Exercise goal |
Copy out the records in full, word for word, without pictures.

┌──

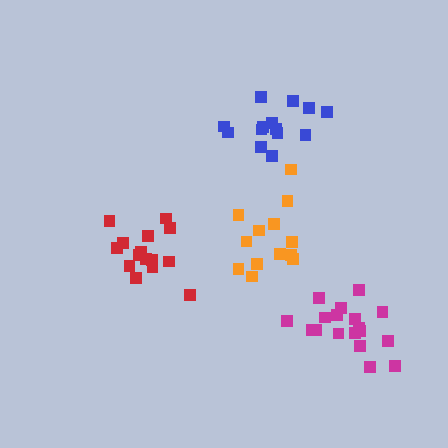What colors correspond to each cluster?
The clusters are colored: red, blue, orange, magenta.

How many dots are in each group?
Group 1: 15 dots, Group 2: 14 dots, Group 3: 13 dots, Group 4: 18 dots (60 total).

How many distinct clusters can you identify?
There are 4 distinct clusters.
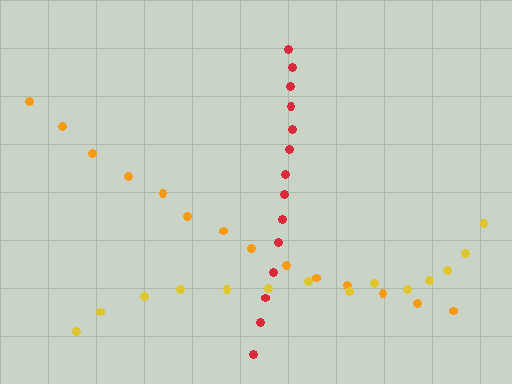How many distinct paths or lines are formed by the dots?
There are 3 distinct paths.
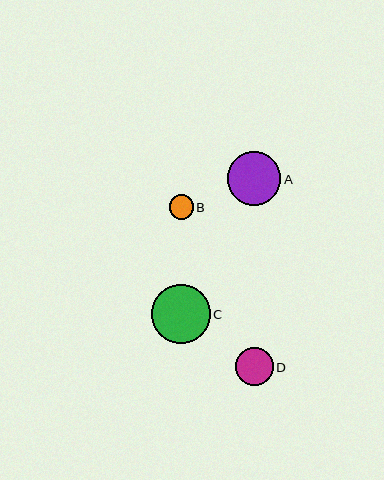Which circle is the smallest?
Circle B is the smallest with a size of approximately 24 pixels.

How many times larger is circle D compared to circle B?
Circle D is approximately 1.6 times the size of circle B.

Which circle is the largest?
Circle C is the largest with a size of approximately 58 pixels.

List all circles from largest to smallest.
From largest to smallest: C, A, D, B.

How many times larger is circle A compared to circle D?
Circle A is approximately 1.4 times the size of circle D.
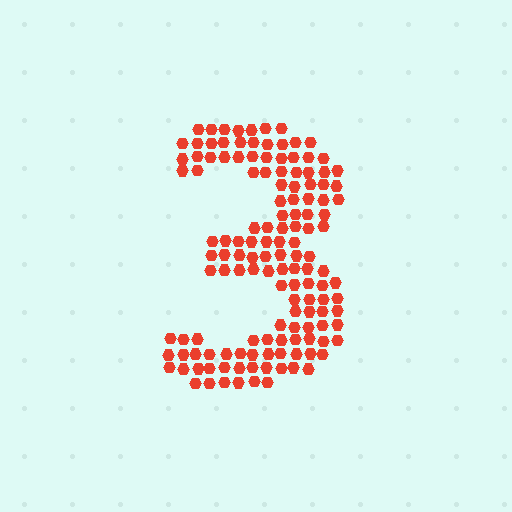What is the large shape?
The large shape is the digit 3.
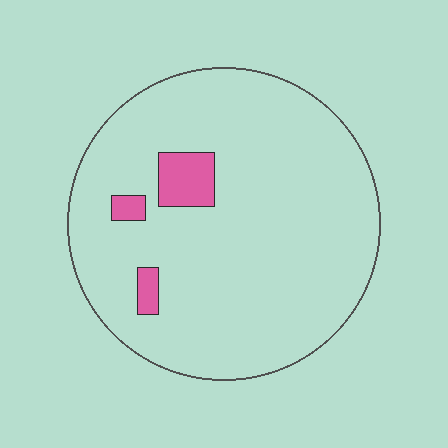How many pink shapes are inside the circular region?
3.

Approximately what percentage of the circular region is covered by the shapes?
Approximately 5%.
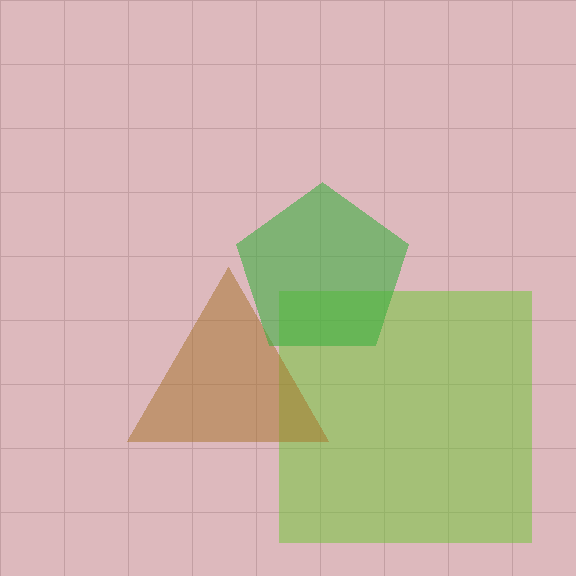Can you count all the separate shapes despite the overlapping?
Yes, there are 3 separate shapes.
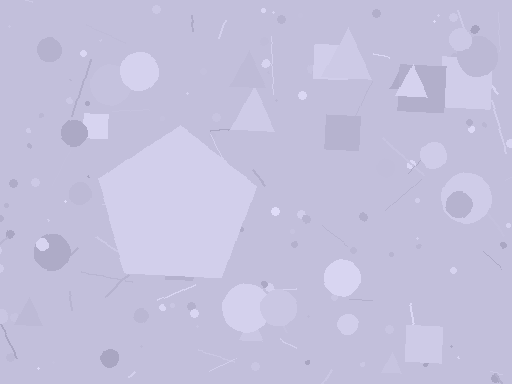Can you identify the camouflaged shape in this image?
The camouflaged shape is a pentagon.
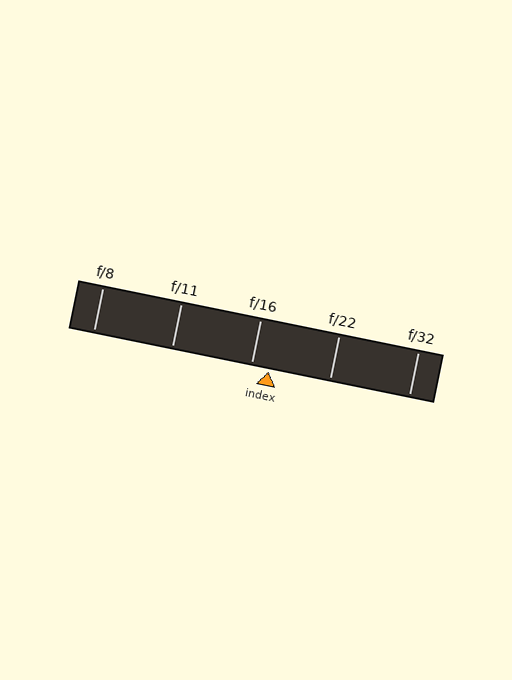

└──

Exercise output |
What colors correspond to each cluster?
The clusters are colored: red, blue, orange, magenta.

How many dots are in each group?
Group 1: 15 dots, Group 2: 14 dots, Group 3: 13 dots, Group 4: 18 dots (60 total).

How many distinct clusters can you identify?
There are 4 distinct clusters.
How many distinct paths or lines are formed by the dots?
There are 3 distinct paths.
Which circle is the smallest?
Circle B is the smallest with a size of approximately 24 pixels.

How many times larger is circle D compared to circle B?
Circle D is approximately 1.6 times the size of circle B.

Which circle is the largest?
Circle C is the largest with a size of approximately 58 pixels.

List all circles from largest to smallest.
From largest to smallest: C, A, D, B.

How many times larger is circle A compared to circle D?
Circle A is approximately 1.4 times the size of circle D.
What is the large shape?
The large shape is the digit 3.
How many pink shapes are inside the circular region?
3.

Approximately what percentage of the circular region is covered by the shapes?
Approximately 5%.
Can you count all the separate shapes despite the overlapping?
Yes, there are 3 separate shapes.
Can you identify the camouflaged shape in this image?
The camouflaged shape is a pentagon.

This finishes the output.